### WHAT THE TASK ASKS
Give every entry again, unchanged, and leave its images out.

### TASK MATERIAL

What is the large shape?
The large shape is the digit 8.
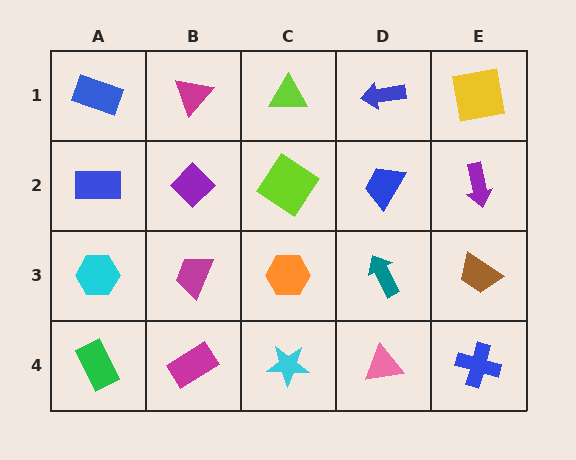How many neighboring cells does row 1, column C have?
3.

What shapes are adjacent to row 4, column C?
An orange hexagon (row 3, column C), a magenta rectangle (row 4, column B), a pink triangle (row 4, column D).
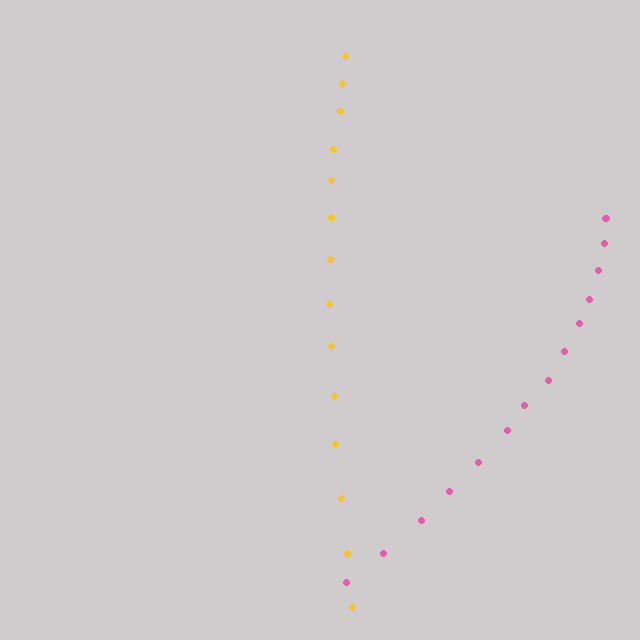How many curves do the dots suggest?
There are 2 distinct paths.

### RESPONSE TO THE EXERCISE
What is the large shape?
The large shape is the digit 8.
How many neighboring cells does row 1, column C have?
3.

What shapes are adjacent to row 4, column C?
An orange hexagon (row 3, column C), a magenta rectangle (row 4, column B), a pink triangle (row 4, column D).
How many curves do the dots suggest?
There are 2 distinct paths.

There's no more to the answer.